- _SUPPLIED DATA_
━━━━━━━━━━━━━━━━━━━━

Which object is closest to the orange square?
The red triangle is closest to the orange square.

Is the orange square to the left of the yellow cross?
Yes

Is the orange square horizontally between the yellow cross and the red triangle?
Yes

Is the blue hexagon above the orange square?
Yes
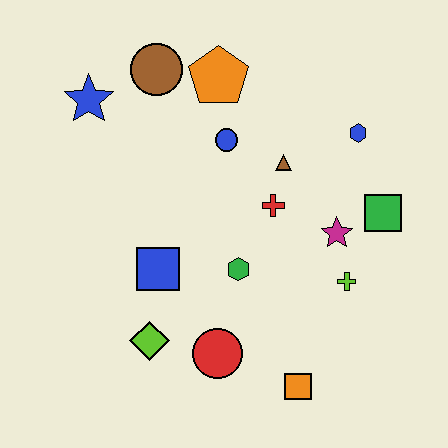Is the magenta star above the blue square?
Yes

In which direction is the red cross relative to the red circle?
The red cross is above the red circle.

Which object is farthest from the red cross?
The blue star is farthest from the red cross.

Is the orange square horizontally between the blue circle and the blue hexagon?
Yes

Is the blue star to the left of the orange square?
Yes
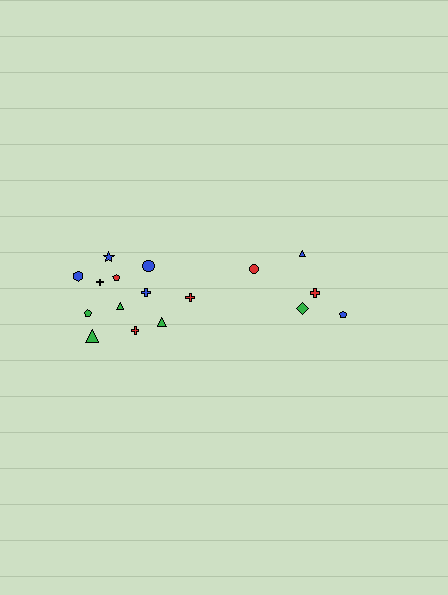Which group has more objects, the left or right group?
The left group.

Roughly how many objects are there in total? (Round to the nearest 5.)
Roughly 15 objects in total.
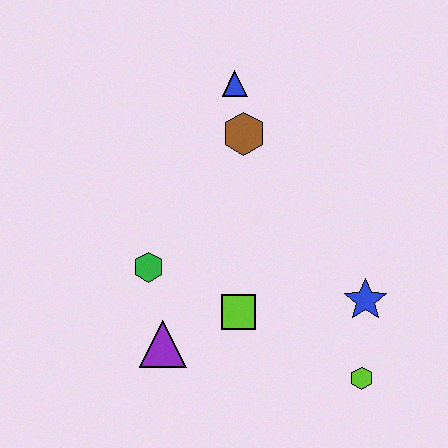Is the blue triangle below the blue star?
No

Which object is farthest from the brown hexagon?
The lime hexagon is farthest from the brown hexagon.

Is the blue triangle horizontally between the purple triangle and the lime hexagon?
Yes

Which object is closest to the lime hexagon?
The blue star is closest to the lime hexagon.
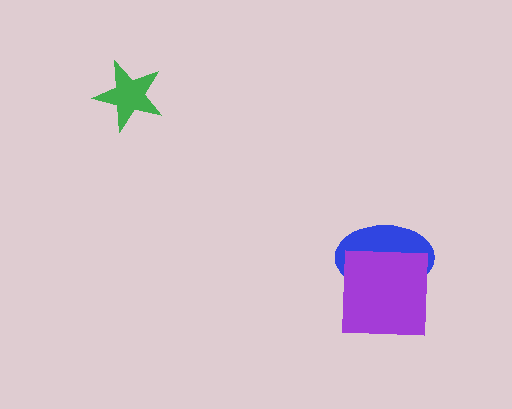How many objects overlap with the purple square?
1 object overlaps with the purple square.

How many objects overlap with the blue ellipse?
1 object overlaps with the blue ellipse.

━━━━━━━━━━━━━━━━━━━━

- _TASK GOAL_
Transcribe the whole listing, character for character, but not its images.

- _IN RESPONSE_
Which object is closest to the orange square?
The red triangle is closest to the orange square.

Is the orange square to the left of the yellow cross?
Yes

Is the orange square horizontally between the yellow cross and the red triangle?
Yes

Is the blue hexagon above the orange square?
Yes
Is the magenta star above the blue square?
Yes

In which direction is the red cross relative to the red circle?
The red cross is above the red circle.

Which object is farthest from the red cross?
The blue star is farthest from the red cross.

Is the orange square horizontally between the blue circle and the blue hexagon?
Yes

Is the blue star to the left of the orange square?
Yes
Which group has more objects, the left or right group?
The left group.

Roughly how many objects are there in total? (Round to the nearest 5.)
Roughly 15 objects in total.
Is the blue triangle below the blue star?
No

Which object is farthest from the brown hexagon?
The lime hexagon is farthest from the brown hexagon.

Is the blue triangle horizontally between the purple triangle and the lime hexagon?
Yes

Which object is closest to the lime hexagon?
The blue star is closest to the lime hexagon.
How many objects overlap with the purple square?
1 object overlaps with the purple square.

How many objects overlap with the blue ellipse?
1 object overlaps with the blue ellipse.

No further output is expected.